=== SHORT EXERCISE ===
Type out the material below exactly.
* start *
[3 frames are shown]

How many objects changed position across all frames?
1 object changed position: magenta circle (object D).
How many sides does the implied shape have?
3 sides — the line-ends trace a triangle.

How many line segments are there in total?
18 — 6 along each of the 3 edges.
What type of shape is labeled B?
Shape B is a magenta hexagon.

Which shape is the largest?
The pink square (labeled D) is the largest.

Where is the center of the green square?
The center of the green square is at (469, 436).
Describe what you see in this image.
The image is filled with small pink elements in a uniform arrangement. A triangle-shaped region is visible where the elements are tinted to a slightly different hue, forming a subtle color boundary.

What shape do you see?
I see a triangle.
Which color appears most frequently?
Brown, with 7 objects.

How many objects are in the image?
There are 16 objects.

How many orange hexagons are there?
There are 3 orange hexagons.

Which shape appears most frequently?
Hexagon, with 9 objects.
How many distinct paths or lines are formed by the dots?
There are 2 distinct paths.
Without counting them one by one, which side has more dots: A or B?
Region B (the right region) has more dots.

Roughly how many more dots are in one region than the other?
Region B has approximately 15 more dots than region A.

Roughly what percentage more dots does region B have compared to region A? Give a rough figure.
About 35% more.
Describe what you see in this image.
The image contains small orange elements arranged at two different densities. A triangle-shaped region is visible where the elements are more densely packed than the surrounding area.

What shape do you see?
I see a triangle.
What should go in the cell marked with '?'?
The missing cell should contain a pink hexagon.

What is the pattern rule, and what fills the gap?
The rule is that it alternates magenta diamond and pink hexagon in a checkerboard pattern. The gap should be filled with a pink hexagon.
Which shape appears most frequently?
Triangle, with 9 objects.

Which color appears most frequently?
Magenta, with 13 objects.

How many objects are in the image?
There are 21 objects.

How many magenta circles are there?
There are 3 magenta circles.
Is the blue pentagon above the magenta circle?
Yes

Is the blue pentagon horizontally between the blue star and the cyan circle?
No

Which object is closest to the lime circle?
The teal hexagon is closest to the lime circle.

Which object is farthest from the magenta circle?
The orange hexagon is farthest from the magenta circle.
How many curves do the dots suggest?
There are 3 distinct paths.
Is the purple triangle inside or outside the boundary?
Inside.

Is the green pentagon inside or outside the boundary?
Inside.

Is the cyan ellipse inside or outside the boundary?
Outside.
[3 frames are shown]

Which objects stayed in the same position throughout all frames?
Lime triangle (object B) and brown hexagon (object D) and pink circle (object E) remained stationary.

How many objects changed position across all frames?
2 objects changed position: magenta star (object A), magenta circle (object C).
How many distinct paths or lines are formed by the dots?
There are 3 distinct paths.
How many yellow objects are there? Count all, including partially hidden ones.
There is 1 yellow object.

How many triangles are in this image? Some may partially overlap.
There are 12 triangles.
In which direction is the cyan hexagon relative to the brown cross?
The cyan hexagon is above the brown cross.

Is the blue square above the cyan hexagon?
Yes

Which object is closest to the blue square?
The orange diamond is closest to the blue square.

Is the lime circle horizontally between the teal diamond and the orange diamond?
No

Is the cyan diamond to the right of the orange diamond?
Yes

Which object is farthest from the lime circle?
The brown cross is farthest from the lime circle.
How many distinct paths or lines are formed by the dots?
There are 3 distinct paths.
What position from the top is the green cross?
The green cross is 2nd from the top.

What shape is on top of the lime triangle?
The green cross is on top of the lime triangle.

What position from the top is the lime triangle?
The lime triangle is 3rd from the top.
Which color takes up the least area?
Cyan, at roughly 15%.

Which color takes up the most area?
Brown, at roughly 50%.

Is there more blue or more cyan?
* end *
=== SOLUTION TO THIS PROBLEM ===
[3 frames are shown]

How many objects changed position across all frames?
1 object changed position: magenta circle (object D).
How many sides does the implied shape have?
3 sides — the line-ends trace a triangle.

How many line segments are there in total?
18 — 6 along each of the 3 edges.
What type of shape is labeled B?
Shape B is a magenta hexagon.

Which shape is the largest?
The pink square (labeled D) is the largest.

Where is the center of the green square?
The center of the green square is at (469, 436).
Describe what you see in this image.
The image is filled with small pink elements in a uniform arrangement. A triangle-shaped region is visible where the elements are tinted to a slightly different hue, forming a subtle color boundary.

What shape do you see?
I see a triangle.
Which color appears most frequently?
Brown, with 7 objects.

How many objects are in the image?
There are 16 objects.

How many orange hexagons are there?
There are 3 orange hexagons.

Which shape appears most frequently?
Hexagon, with 9 objects.
How many distinct paths or lines are formed by the dots?
There are 2 distinct paths.
Without counting them one by one, which side has more dots: A or B?
Region B (the right region) has more dots.

Roughly how many more dots are in one region than the other?
Region B has approximately 15 more dots than region A.

Roughly what percentage more dots does region B have compared to region A? Give a rough figure.
About 35% more.
Describe what you see in this image.
The image contains small orange elements arranged at two different densities. A triangle-shaped region is visible where the elements are more densely packed than the surrounding area.

What shape do you see?
I see a triangle.
What should go in the cell marked with '?'?
The missing cell should contain a pink hexagon.

What is the pattern rule, and what fills the gap?
The rule is that it alternates magenta diamond and pink hexagon in a checkerboard pattern. The gap should be filled with a pink hexagon.
Which shape appears most frequently?
Triangle, with 9 objects.

Which color appears most frequently?
Magenta, with 13 objects.

How many objects are in the image?
There are 21 objects.

How many magenta circles are there?
There are 3 magenta circles.
Is the blue pentagon above the magenta circle?
Yes

Is the blue pentagon horizontally between the blue star and the cyan circle?
No

Which object is closest to the lime circle?
The teal hexagon is closest to the lime circle.

Which object is farthest from the magenta circle?
The orange hexagon is farthest from the magenta circle.
How many curves do the dots suggest?
There are 3 distinct paths.
Is the purple triangle inside or outside the boundary?
Inside.

Is the green pentagon inside or outside the boundary?
Inside.

Is the cyan ellipse inside or outside the boundary?
Outside.
[3 frames are shown]

Which objects stayed in the same position throughout all frames?
Lime triangle (object B) and brown hexagon (object D) and pink circle (object E) remained stationary.

How many objects changed position across all frames?
2 objects changed position: magenta star (object A), magenta circle (object C).
How many distinct paths or lines are formed by the dots?
There are 3 distinct paths.
How many yellow objects are there? Count all, including partially hidden ones.
There is 1 yellow object.

How many triangles are in this image? Some may partially overlap.
There are 12 triangles.
In which direction is the cyan hexagon relative to the brown cross?
The cyan hexagon is above the brown cross.

Is the blue square above the cyan hexagon?
Yes

Which object is closest to the blue square?
The orange diamond is closest to the blue square.

Is the lime circle horizontally between the teal diamond and the orange diamond?
No

Is the cyan diamond to the right of the orange diamond?
Yes

Which object is farthest from the lime circle?
The brown cross is farthest from the lime circle.
How many distinct paths or lines are formed by the dots?
There are 3 distinct paths.
What position from the top is the green cross?
The green cross is 2nd from the top.

What shape is on top of the lime triangle?
The green cross is on top of the lime triangle.

What position from the top is the lime triangle?
The lime triangle is 3rd from the top.
Which color takes up the least area?
Cyan, at roughly 15%.

Which color takes up the most area?
Brown, at roughly 50%.

Is there more blue or more cyan?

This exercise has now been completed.